_Work to be completed_
Look for the line containing "Which region has" in the listing below. Retype that line and every subsequent line through the last one, and only those.

>> begin Record extracts

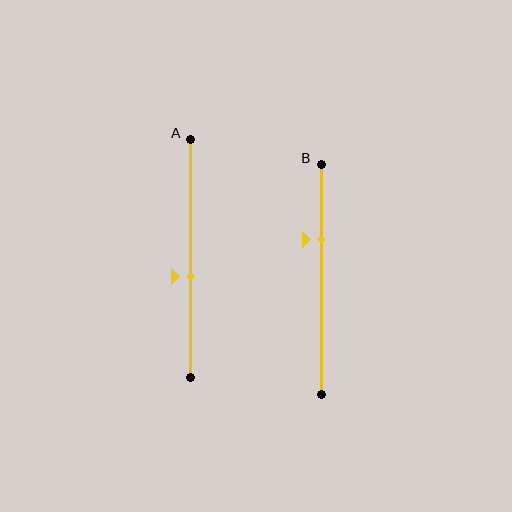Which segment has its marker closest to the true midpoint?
Segment A has its marker closest to the true midpoint.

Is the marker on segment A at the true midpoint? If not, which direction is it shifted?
No, the marker on segment A is shifted downward by about 8% of the segment length.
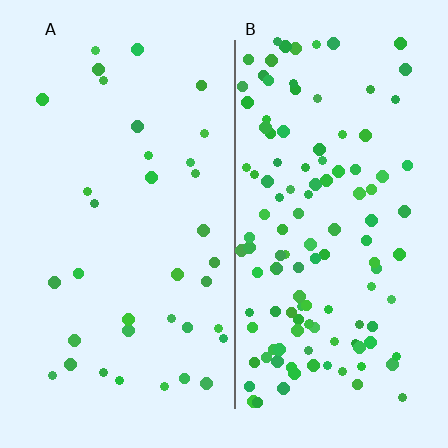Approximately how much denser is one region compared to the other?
Approximately 3.5× — region B over region A.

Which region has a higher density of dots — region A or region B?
B (the right).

>> end Record extracts

_Worked solution_
Which region has a higher density of dots — region A or region B?
B (the right).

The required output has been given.